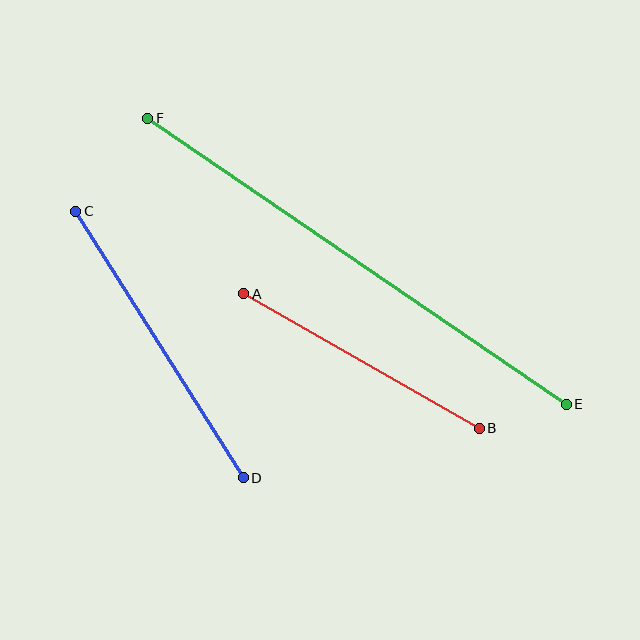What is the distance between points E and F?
The distance is approximately 507 pixels.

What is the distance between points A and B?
The distance is approximately 271 pixels.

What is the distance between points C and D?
The distance is approximately 315 pixels.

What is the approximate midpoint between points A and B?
The midpoint is at approximately (361, 361) pixels.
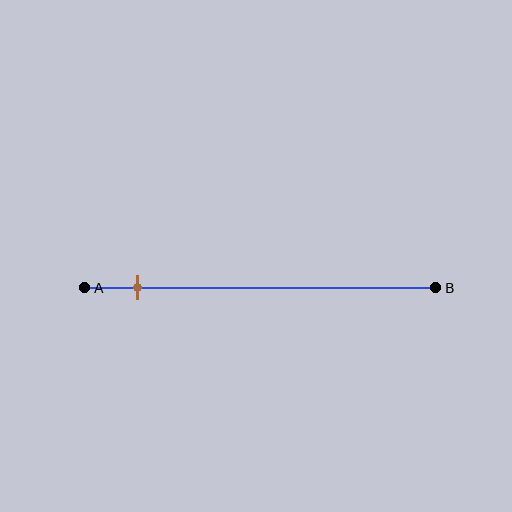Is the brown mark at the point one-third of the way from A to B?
No, the mark is at about 15% from A, not at the 33% one-third point.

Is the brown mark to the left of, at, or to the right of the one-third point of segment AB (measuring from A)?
The brown mark is to the left of the one-third point of segment AB.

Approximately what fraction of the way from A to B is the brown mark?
The brown mark is approximately 15% of the way from A to B.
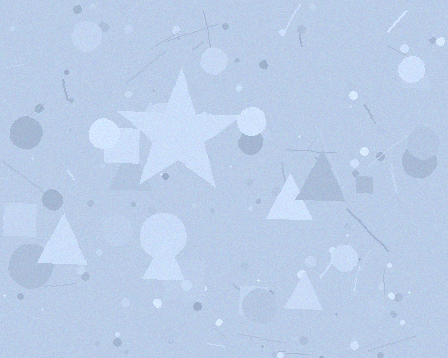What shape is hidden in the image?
A star is hidden in the image.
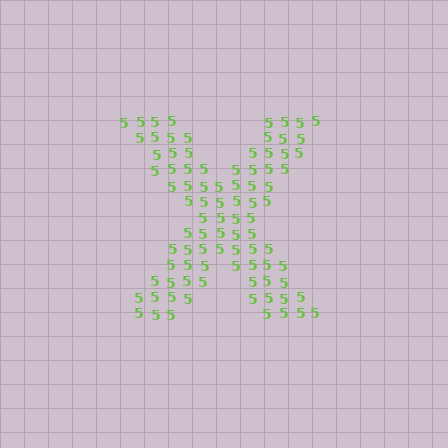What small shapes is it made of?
It is made of small digit 5's.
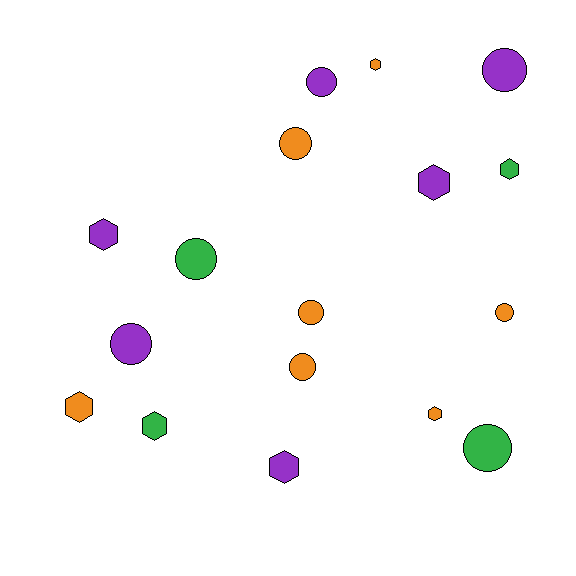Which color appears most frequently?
Orange, with 7 objects.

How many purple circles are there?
There are 3 purple circles.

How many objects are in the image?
There are 17 objects.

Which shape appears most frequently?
Circle, with 9 objects.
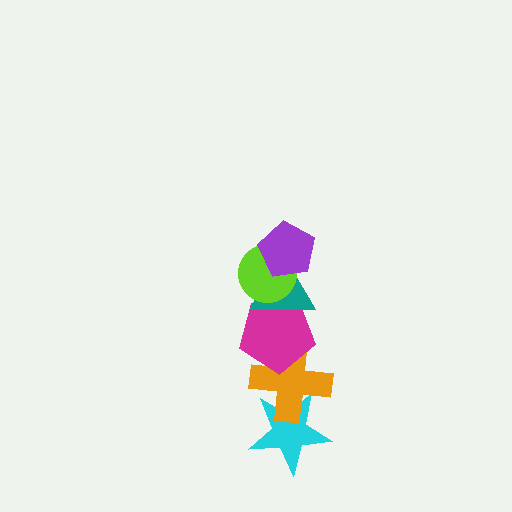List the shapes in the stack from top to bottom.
From top to bottom: the purple pentagon, the lime circle, the teal triangle, the magenta pentagon, the orange cross, the cyan star.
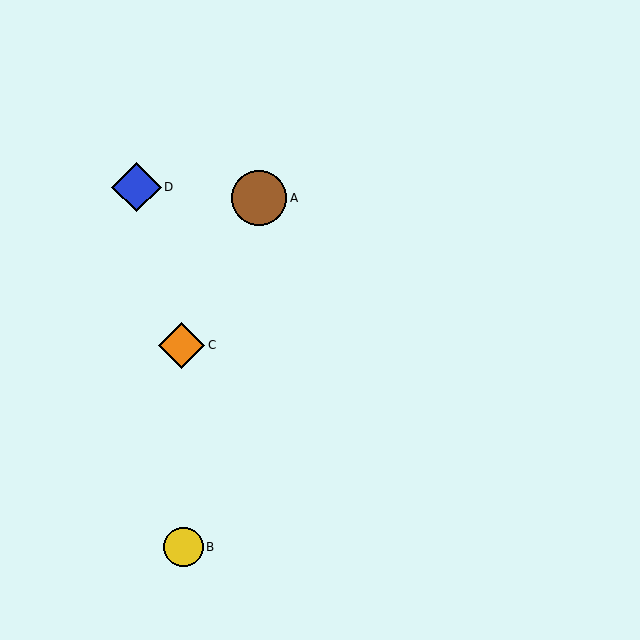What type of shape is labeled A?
Shape A is a brown circle.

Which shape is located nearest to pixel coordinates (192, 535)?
The yellow circle (labeled B) at (183, 547) is nearest to that location.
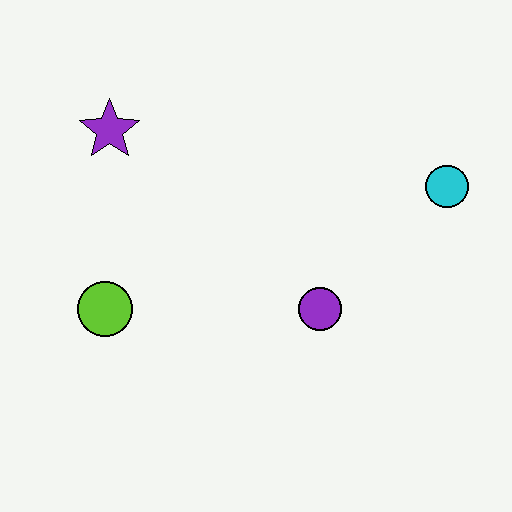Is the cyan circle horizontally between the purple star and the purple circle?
No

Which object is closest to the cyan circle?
The purple circle is closest to the cyan circle.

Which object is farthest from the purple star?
The cyan circle is farthest from the purple star.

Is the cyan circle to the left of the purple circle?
No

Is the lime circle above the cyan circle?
No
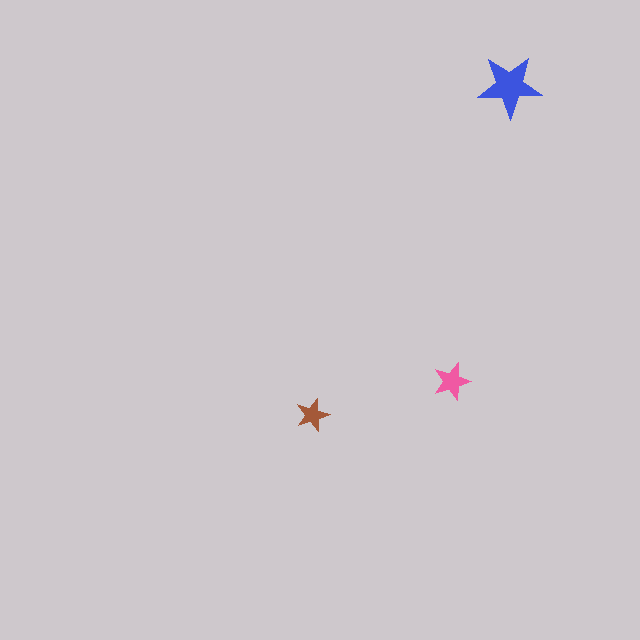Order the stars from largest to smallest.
the blue one, the pink one, the brown one.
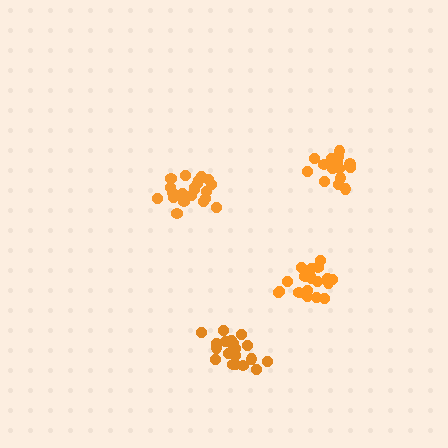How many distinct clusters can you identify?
There are 4 distinct clusters.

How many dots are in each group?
Group 1: 15 dots, Group 2: 20 dots, Group 3: 21 dots, Group 4: 21 dots (77 total).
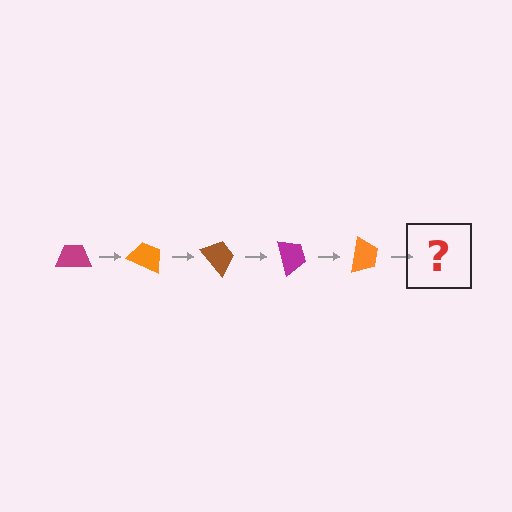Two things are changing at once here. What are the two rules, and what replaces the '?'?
The two rules are that it rotates 25 degrees clockwise each step and the color cycles through magenta, orange, and brown. The '?' should be a brown trapezoid, rotated 125 degrees clockwise from the start.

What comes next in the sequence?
The next element should be a brown trapezoid, rotated 125 degrees clockwise from the start.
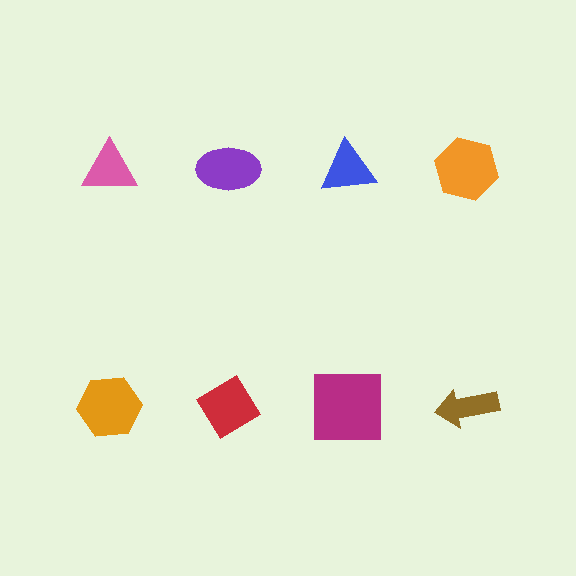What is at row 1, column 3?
A blue triangle.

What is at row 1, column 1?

■ **TASK STATEMENT**: Output all of the records exactly as they appear above, but not the pictures.

■ **TASK ANSWER**:
What is the distance between points E and F?
The distance is approximately 507 pixels.

What is the distance between points A and B?
The distance is approximately 271 pixels.

What is the distance between points C and D?
The distance is approximately 315 pixels.

What is the approximate midpoint between points A and B?
The midpoint is at approximately (361, 361) pixels.
Is the brown mark at the point one-third of the way from A to B?
No, the mark is at about 15% from A, not at the 33% one-third point.

Is the brown mark to the left of, at, or to the right of the one-third point of segment AB (measuring from A)?
The brown mark is to the left of the one-third point of segment AB.

Approximately what fraction of the way from A to B is the brown mark?
The brown mark is approximately 15% of the way from A to B.
What shape is hidden in the image?
A star is hidden in the image.
What small shapes is it made of?
It is made of small digit 5's.
Which color appears most frequently?
Orange, with 7 objects.

How many purple circles are there?
There are 3 purple circles.

How many objects are in the image?
There are 17 objects.

Which shape appears most frequently?
Circle, with 9 objects.
List the shapes in the stack from top to bottom.
From top to bottom: the purple pentagon, the lime circle, the teal triangle, the magenta pentagon, the orange cross, the cyan star.
What type of shape is labeled A?
Shape A is a brown circle.

Which shape is located nearest to pixel coordinates (192, 535)?
The yellow circle (labeled B) at (183, 547) is nearest to that location.
Is the cyan circle horizontally between the purple star and the purple circle?
No

Which object is closest to the cyan circle?
The purple circle is closest to the cyan circle.

Which object is farthest from the purple star?
The cyan circle is farthest from the purple star.

Is the cyan circle to the left of the purple circle?
No

Is the lime circle above the cyan circle?
No
Order the stars from largest to smallest.
the blue one, the pink one, the brown one.
How many distinct clusters can you identify?
There are 4 distinct clusters.

How many dots are in each group?
Group 1: 15 dots, Group 2: 20 dots, Group 3: 21 dots, Group 4: 21 dots (77 total).
Two things are changing at once here. What are the two rules, and what replaces the '?'?
The two rules are that it rotates 25 degrees clockwise each step and the color cycles through magenta, orange, and brown. The '?' should be a brown trapezoid, rotated 125 degrees clockwise from the start.

What comes next in the sequence?
The next element should be a brown trapezoid, rotated 125 degrees clockwise from the start.
What is at row 1, column 3?
A blue triangle.

What is at row 1, column 1?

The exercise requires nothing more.